(A block of data)

>> BEGIN

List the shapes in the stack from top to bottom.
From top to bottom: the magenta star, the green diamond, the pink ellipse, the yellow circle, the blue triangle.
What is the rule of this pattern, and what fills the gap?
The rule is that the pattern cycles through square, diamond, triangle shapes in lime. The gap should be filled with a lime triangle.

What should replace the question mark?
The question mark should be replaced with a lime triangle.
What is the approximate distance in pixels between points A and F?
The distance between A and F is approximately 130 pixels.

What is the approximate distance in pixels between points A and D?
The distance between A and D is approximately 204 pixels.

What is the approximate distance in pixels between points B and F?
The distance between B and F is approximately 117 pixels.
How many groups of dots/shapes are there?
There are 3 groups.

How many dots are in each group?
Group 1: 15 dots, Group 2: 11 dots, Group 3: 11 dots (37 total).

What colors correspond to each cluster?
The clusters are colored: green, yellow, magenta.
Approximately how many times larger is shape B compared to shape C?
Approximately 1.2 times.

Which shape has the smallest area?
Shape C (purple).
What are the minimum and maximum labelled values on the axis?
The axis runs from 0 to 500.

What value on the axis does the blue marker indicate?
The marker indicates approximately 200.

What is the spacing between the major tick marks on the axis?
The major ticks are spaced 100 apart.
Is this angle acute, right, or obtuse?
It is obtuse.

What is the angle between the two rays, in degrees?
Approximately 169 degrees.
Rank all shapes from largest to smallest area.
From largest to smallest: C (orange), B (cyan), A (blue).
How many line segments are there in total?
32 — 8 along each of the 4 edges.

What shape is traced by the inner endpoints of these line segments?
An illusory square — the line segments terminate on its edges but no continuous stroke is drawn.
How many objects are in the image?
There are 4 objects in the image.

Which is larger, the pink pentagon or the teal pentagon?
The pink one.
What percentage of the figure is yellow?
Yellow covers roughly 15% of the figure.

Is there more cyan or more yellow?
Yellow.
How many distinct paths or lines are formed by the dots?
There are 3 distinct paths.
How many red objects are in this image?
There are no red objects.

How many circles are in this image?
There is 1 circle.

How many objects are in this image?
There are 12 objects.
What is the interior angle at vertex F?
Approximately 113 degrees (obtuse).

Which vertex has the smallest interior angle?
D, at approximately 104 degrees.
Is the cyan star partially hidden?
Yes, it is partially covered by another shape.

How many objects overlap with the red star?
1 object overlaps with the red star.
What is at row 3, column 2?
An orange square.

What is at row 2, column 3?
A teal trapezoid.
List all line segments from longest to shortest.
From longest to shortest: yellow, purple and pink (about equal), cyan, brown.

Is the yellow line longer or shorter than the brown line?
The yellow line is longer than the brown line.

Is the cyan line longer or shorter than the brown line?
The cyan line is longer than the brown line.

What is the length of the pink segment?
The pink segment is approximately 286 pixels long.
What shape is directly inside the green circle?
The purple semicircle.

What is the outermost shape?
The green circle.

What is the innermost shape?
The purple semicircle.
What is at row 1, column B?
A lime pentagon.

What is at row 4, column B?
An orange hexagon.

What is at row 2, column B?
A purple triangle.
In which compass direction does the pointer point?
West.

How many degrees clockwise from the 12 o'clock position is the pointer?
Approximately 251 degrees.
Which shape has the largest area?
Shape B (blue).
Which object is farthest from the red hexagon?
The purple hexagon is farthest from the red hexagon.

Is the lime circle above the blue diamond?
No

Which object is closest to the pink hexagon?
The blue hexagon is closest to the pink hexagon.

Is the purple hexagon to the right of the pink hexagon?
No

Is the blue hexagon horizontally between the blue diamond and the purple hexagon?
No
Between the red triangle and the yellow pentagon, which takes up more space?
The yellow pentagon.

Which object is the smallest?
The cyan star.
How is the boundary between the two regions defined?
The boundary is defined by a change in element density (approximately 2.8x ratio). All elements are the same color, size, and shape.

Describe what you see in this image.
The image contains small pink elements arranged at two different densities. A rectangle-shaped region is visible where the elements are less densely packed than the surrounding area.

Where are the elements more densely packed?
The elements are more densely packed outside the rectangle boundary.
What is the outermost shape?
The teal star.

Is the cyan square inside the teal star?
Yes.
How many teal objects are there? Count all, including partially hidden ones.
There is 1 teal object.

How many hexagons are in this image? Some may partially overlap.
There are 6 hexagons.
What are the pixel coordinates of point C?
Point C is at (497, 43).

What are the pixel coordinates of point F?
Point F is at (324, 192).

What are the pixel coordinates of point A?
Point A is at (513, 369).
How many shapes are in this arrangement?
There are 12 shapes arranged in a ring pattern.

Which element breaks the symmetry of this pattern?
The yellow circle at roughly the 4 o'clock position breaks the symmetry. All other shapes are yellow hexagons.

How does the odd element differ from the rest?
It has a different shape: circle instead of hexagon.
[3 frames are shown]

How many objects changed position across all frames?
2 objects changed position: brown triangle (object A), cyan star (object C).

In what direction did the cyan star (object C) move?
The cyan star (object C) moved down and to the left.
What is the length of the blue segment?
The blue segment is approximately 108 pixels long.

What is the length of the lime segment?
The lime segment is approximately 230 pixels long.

>> END

Instructions to follow:
Restate each entry exactly, skipping none.

The response:
List the shapes in the stack from top to bottom.
From top to bottom: the magenta star, the green diamond, the pink ellipse, the yellow circle, the blue triangle.
What is the rule of this pattern, and what fills the gap?
The rule is that the pattern cycles through square, diamond, triangle shapes in lime. The gap should be filled with a lime triangle.

What should replace the question mark?
The question mark should be replaced with a lime triangle.
What is the approximate distance in pixels between points A and F?
The distance between A and F is approximately 130 pixels.

What is the approximate distance in pixels between points A and D?
The distance between A and D is approximately 204 pixels.

What is the approximate distance in pixels between points B and F?
The distance between B and F is approximately 117 pixels.
How many groups of dots/shapes are there?
There are 3 groups.

How many dots are in each group?
Group 1: 15 dots, Group 2: 11 dots, Group 3: 11 dots (37 total).

What colors correspond to each cluster?
The clusters are colored: green, yellow, magenta.
Approximately how many times larger is shape B compared to shape C?
Approximately 1.2 times.

Which shape has the smallest area?
Shape C (purple).
What are the minimum and maximum labelled values on the axis?
The axis runs from 0 to 500.

What value on the axis does the blue marker indicate?
The marker indicates approximately 200.

What is the spacing between the major tick marks on the axis?
The major ticks are spaced 100 apart.
Is this angle acute, right, or obtuse?
It is obtuse.

What is the angle between the two rays, in degrees?
Approximately 169 degrees.
Rank all shapes from largest to smallest area.
From largest to smallest: C (orange), B (cyan), A (blue).
How many line segments are there in total?
32 — 8 along each of the 4 edges.

What shape is traced by the inner endpoints of these line segments?
An illusory square — the line segments terminate on its edges but no continuous stroke is drawn.
How many objects are in the image?
There are 4 objects in the image.

Which is larger, the pink pentagon or the teal pentagon?
The pink one.
What percentage of the figure is yellow?
Yellow covers roughly 15% of the figure.

Is there more cyan or more yellow?
Yellow.
How many distinct paths or lines are formed by the dots?
There are 3 distinct paths.
How many red objects are in this image?
There are no red objects.

How many circles are in this image?
There is 1 circle.

How many objects are in this image?
There are 12 objects.
What is the interior angle at vertex F?
Approximately 113 degrees (obtuse).

Which vertex has the smallest interior angle?
D, at approximately 104 degrees.
Is the cyan star partially hidden?
Yes, it is partially covered by another shape.

How many objects overlap with the red star?
1 object overlaps with the red star.
What is at row 3, column 2?
An orange square.

What is at row 2, column 3?
A teal trapezoid.
List all line segments from longest to shortest.
From longest to shortest: yellow, purple and pink (about equal), cyan, brown.

Is the yellow line longer or shorter than the brown line?
The yellow line is longer than the brown line.

Is the cyan line longer or shorter than the brown line?
The cyan line is longer than the brown line.

What is the length of the pink segment?
The pink segment is approximately 286 pixels long.
What shape is directly inside the green circle?
The purple semicircle.

What is the outermost shape?
The green circle.

What is the innermost shape?
The purple semicircle.
What is at row 1, column B?
A lime pentagon.

What is at row 4, column B?
An orange hexagon.

What is at row 2, column B?
A purple triangle.
In which compass direction does the pointer point?
West.

How many degrees clockwise from the 12 o'clock position is the pointer?
Approximately 251 degrees.
Which shape has the largest area?
Shape B (blue).
Which object is farthest from the red hexagon?
The purple hexagon is farthest from the red hexagon.

Is the lime circle above the blue diamond?
No

Which object is closest to the pink hexagon?
The blue hexagon is closest to the pink hexagon.

Is the purple hexagon to the right of the pink hexagon?
No

Is the blue hexagon horizontally between the blue diamond and the purple hexagon?
No
Between the red triangle and the yellow pentagon, which takes up more space?
The yellow pentagon.

Which object is the smallest?
The cyan star.
How is the boundary between the two regions defined?
The boundary is defined by a change in element density (approximately 2.8x ratio). All elements are the same color, size, and shape.

Describe what you see in this image.
The image contains small pink elements arranged at two different densities. A rectangle-shaped region is visible where the elements are less densely packed than the surrounding area.

Where are the elements more densely packed?
The elements are more densely packed outside the rectangle boundary.
What is the outermost shape?
The teal star.

Is the cyan square inside the teal star?
Yes.
How many teal objects are there? Count all, including partially hidden ones.
There is 1 teal object.

How many hexagons are in this image? Some may partially overlap.
There are 6 hexagons.
What are the pixel coordinates of point C?
Point C is at (497, 43).

What are the pixel coordinates of point F?
Point F is at (324, 192).

What are the pixel coordinates of point A?
Point A is at (513, 369).
How many shapes are in this arrangement?
There are 12 shapes arranged in a ring pattern.

Which element breaks the symmetry of this pattern?
The yellow circle at roughly the 4 o'clock position breaks the symmetry. All other shapes are yellow hexagons.

How does the odd element differ from the rest?
It has a different shape: circle instead of hexagon.
[3 frames are shown]

How many objects changed position across all frames?
2 objects changed position: brown triangle (object A), cyan star (object C).

In what direction did the cyan star (object C) move?
The cyan star (object C) moved down and to the left.
What is the length of the blue segment?
The blue segment is approximately 108 pixels long.

What is the length of the lime segment?
The lime segment is approximately 230 pixels long.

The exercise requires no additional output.